What you are asked to do: Drop the pictures; give again exactly the lines from the one holding "Is the brown" through the end of the data.

Data:

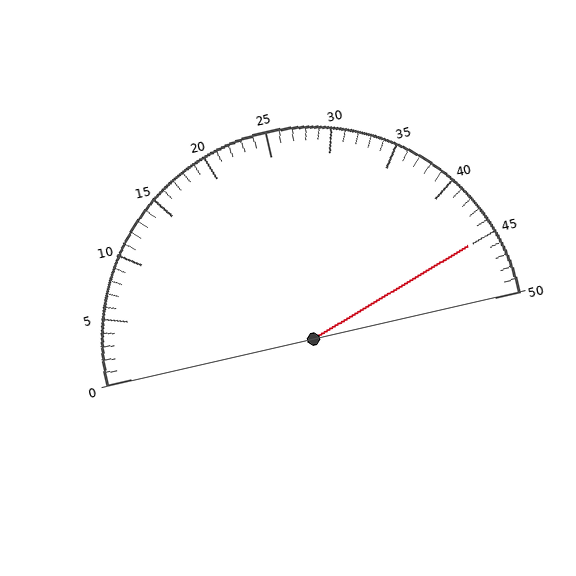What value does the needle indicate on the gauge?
The needle indicates approximately 45.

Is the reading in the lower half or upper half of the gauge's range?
The reading is in the upper half of the range (0 to 50).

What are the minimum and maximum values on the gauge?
The gauge ranges from 0 to 50.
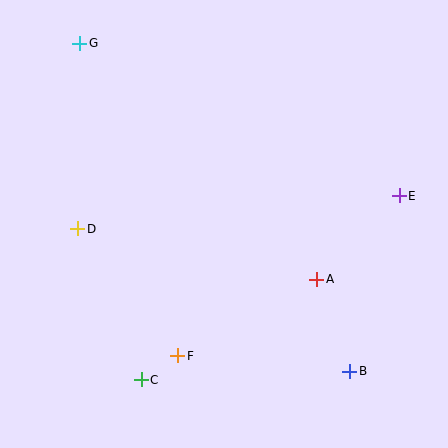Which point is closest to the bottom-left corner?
Point C is closest to the bottom-left corner.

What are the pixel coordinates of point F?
Point F is at (178, 356).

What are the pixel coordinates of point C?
Point C is at (141, 380).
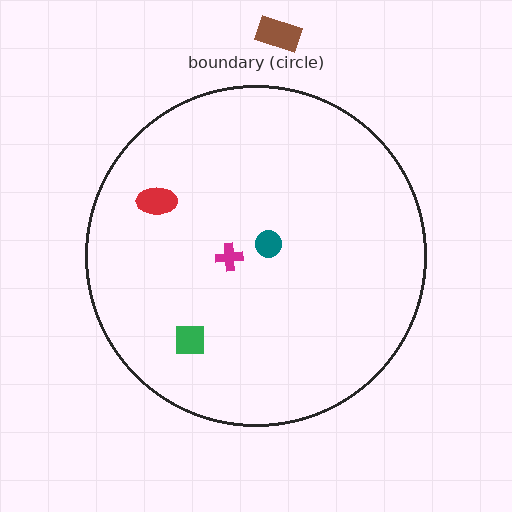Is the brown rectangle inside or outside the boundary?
Outside.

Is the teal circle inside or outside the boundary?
Inside.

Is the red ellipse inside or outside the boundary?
Inside.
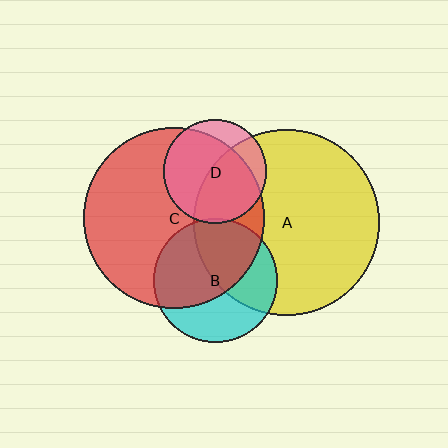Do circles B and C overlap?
Yes.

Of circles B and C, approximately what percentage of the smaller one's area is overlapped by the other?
Approximately 60%.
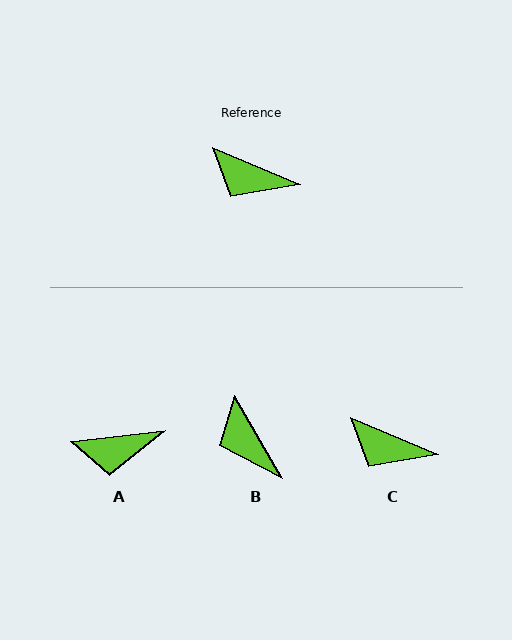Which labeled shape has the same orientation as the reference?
C.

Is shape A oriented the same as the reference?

Exercise response:
Is the brown rectangle inside or outside the boundary?
Outside.

Is the teal circle inside or outside the boundary?
Inside.

Is the red ellipse inside or outside the boundary?
Inside.
Do circles B and C overlap?
Yes.

Of circles B and C, approximately what percentage of the smaller one's area is overlapped by the other?
Approximately 60%.
Which labeled shape has the same orientation as the reference?
C.

Is shape A oriented the same as the reference?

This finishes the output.